* **WORK REQUIRED**:
Your output should be the lines below from the one with "What is the rule" through the one with "Two things are", copied exactly, pictures excluded.

* **STUDY MATERIAL**:
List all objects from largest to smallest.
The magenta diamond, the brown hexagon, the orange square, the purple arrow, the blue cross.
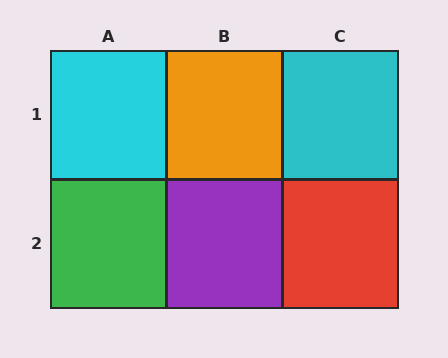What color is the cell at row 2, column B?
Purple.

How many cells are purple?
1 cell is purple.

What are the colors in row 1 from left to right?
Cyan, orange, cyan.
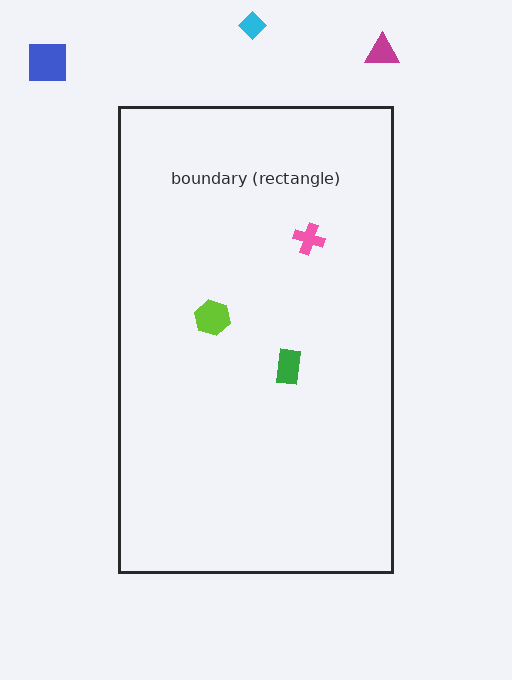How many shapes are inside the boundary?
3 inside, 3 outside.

---

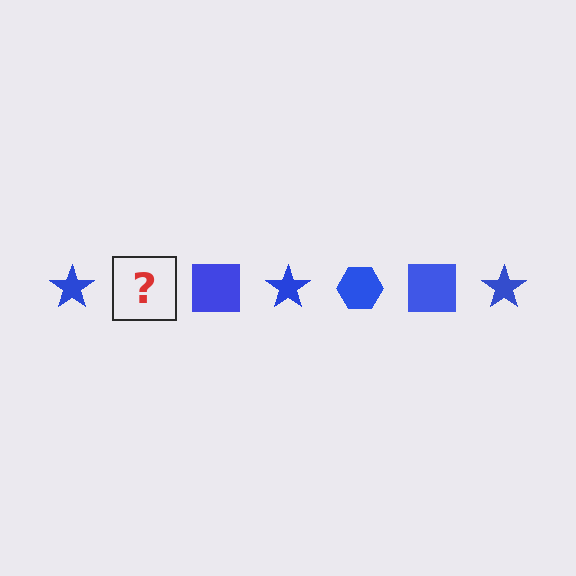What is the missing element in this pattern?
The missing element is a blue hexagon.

* * *

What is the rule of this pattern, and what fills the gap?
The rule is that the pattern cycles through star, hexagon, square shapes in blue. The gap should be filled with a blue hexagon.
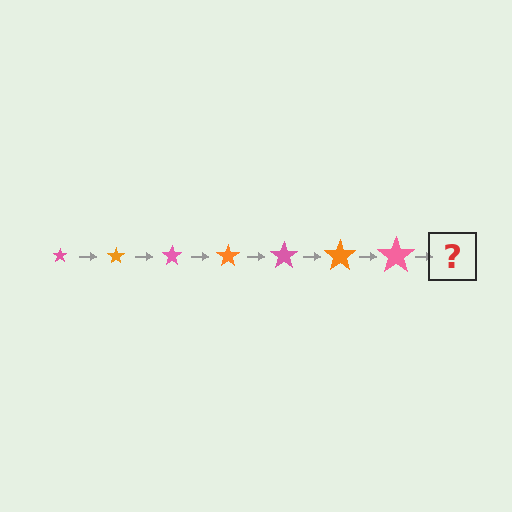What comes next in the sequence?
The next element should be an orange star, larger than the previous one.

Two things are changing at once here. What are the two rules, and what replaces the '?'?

* **SOLUTION FOR THIS TASK**:
What is the rule of this pattern, and what fills the gap?
The rule is that the pattern cycles through star, hexagon, square shapes in blue. The gap should be filled with a blue hexagon.
What comes next in the sequence?
The next element should be an orange star, larger than the previous one.

Two things are changing at once here. What are the two rules, and what replaces the '?'?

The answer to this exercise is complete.